[Start of EXTRACTED ENTRIES]

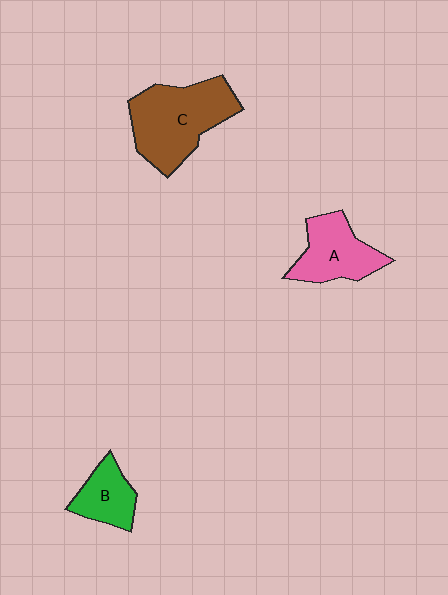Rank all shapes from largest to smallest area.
From largest to smallest: C (brown), A (pink), B (green).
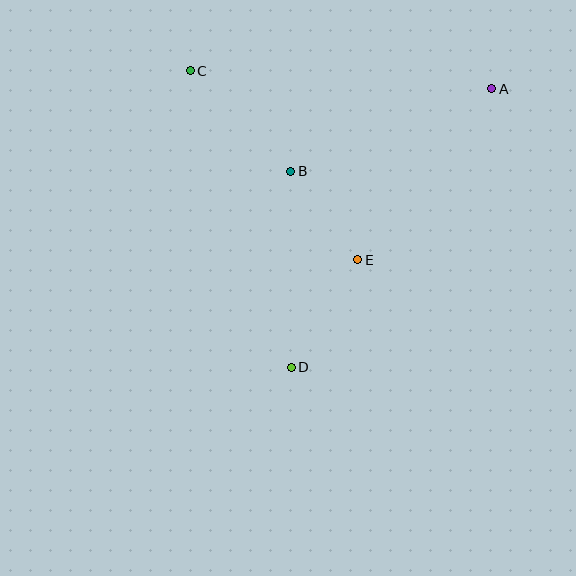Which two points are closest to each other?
Points B and E are closest to each other.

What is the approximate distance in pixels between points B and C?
The distance between B and C is approximately 142 pixels.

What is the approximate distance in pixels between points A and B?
The distance between A and B is approximately 217 pixels.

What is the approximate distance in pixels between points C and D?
The distance between C and D is approximately 313 pixels.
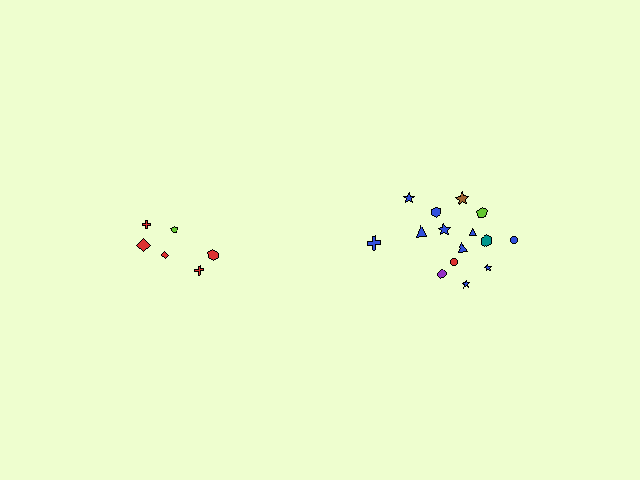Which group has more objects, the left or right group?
The right group.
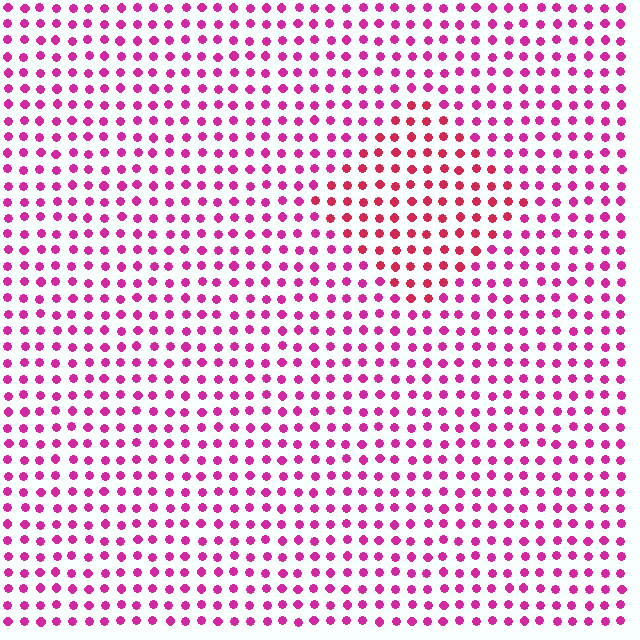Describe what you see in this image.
The image is filled with small magenta elements in a uniform arrangement. A diamond-shaped region is visible where the elements are tinted to a slightly different hue, forming a subtle color boundary.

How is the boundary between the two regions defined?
The boundary is defined purely by a slight shift in hue (about 29 degrees). Spacing, size, and orientation are identical on both sides.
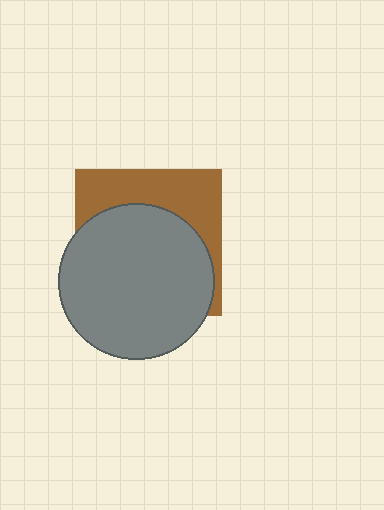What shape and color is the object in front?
The object in front is a gray circle.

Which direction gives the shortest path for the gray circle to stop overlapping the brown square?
Moving down gives the shortest separation.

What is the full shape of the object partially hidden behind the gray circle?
The partially hidden object is a brown square.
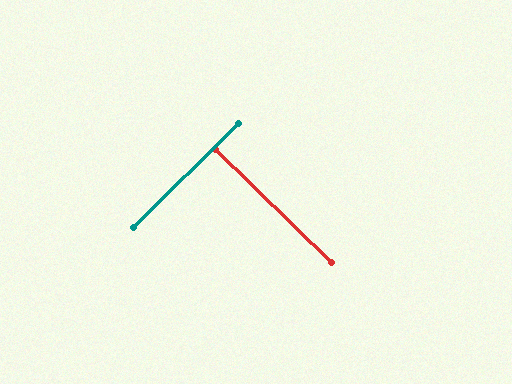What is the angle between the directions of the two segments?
Approximately 89 degrees.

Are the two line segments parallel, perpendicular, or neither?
Perpendicular — they meet at approximately 89°.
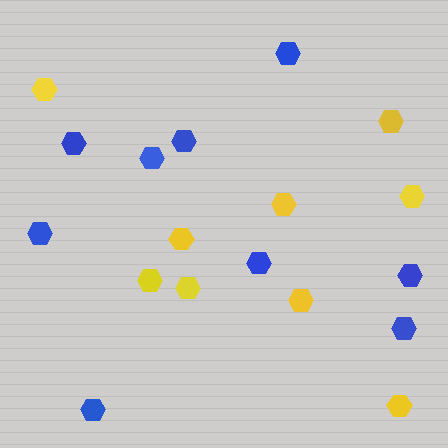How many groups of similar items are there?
There are 2 groups: one group of blue hexagons (9) and one group of yellow hexagons (9).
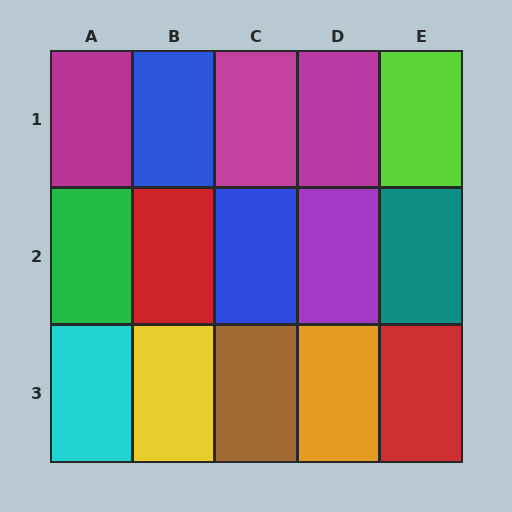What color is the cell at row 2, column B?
Red.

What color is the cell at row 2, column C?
Blue.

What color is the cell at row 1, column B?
Blue.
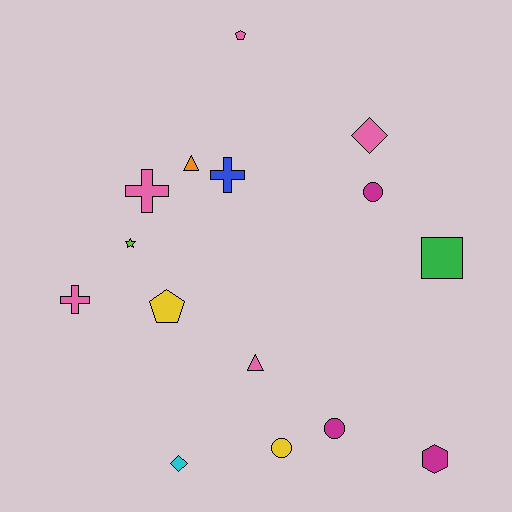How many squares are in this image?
There is 1 square.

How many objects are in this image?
There are 15 objects.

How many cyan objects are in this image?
There is 1 cyan object.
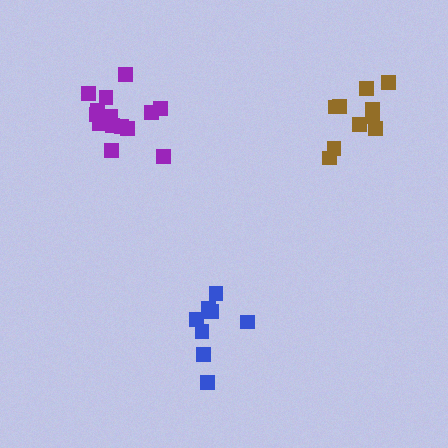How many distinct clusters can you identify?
There are 3 distinct clusters.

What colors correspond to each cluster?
The clusters are colored: brown, blue, purple.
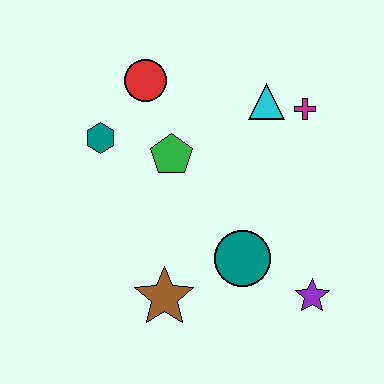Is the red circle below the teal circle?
No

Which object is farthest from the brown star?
The magenta cross is farthest from the brown star.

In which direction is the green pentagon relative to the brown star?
The green pentagon is above the brown star.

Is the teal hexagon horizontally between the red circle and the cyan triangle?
No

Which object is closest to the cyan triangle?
The magenta cross is closest to the cyan triangle.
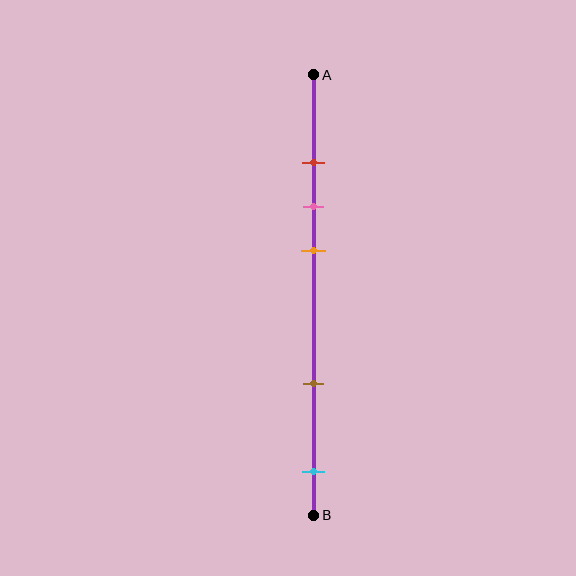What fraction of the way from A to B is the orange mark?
The orange mark is approximately 40% (0.4) of the way from A to B.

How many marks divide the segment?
There are 5 marks dividing the segment.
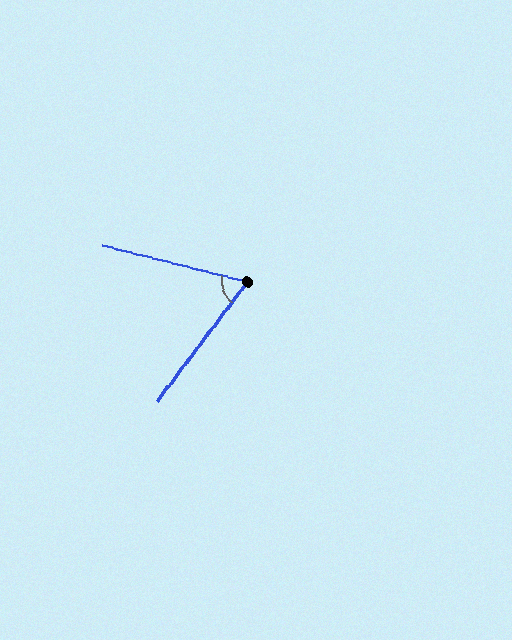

[End of EXTRACTED ENTRIES]

◆ TASK DIRECTIONS ◆
Copy each line exactly, and leave the pictures out of your copy.

◆ THE COMPLETED TASK ◆
Rank all shapes from largest to smallest area.
From largest to smallest: C (brown), A (pink), B (green).
Which two points are closest to each other?
Points B and E are closest to each other.

What is the approximate distance in pixels between points B and C?
The distance between B and C is approximately 142 pixels.

What is the approximate distance in pixels between points A and B?
The distance between A and B is approximately 217 pixels.

What is the approximate distance in pixels between points C and D?
The distance between C and D is approximately 313 pixels.
Which group has more objects, the left or right group?
The right group.
Describe what you see in this image.
The image is filled with small magenta elements in a uniform arrangement. A diamond-shaped region is visible where the elements are tinted to a slightly different hue, forming a subtle color boundary.

How is the boundary between the two regions defined?
The boundary is defined purely by a slight shift in hue (about 29 degrees). Spacing, size, and orientation are identical on both sides.
What shape and color is the object in front?
The object in front is a gray circle.

Which direction gives the shortest path for the gray circle to stop overlapping the brown square?
Moving down gives the shortest separation.

What is the full shape of the object partially hidden behind the gray circle?
The partially hidden object is a brown square.
What is the angle between the directions of the two segments?
Approximately 89 degrees.

Are the two line segments parallel, perpendicular, or neither?
Perpendicular — they meet at approximately 89°.
How many groups of similar items are there?
There are 2 groups: one group of blue hexagons (9) and one group of yellow hexagons (9).
What color is the cell at row 2, column B?
Red.

What color is the cell at row 2, column C?
Blue.

What color is the cell at row 1, column B?
Blue.
How many squares are in this image?
There is 1 square.

How many objects are in this image?
There are 15 objects.

How many cyan objects are in this image?
There is 1 cyan object.
How many distinct clusters can you identify?
There are 3 distinct clusters.

What colors correspond to each cluster?
The clusters are colored: brown, blue, purple.
Is the red circle below the teal circle?
No

Which object is farthest from the brown star?
The magenta cross is farthest from the brown star.

In which direction is the green pentagon relative to the brown star?
The green pentagon is above the brown star.

Is the teal hexagon horizontally between the red circle and the cyan triangle?
No

Which object is closest to the cyan triangle?
The magenta cross is closest to the cyan triangle.
What fraction of the way from A to B is the orange mark?
The orange mark is approximately 40% (0.4) of the way from A to B.

How many marks divide the segment?
There are 5 marks dividing the segment.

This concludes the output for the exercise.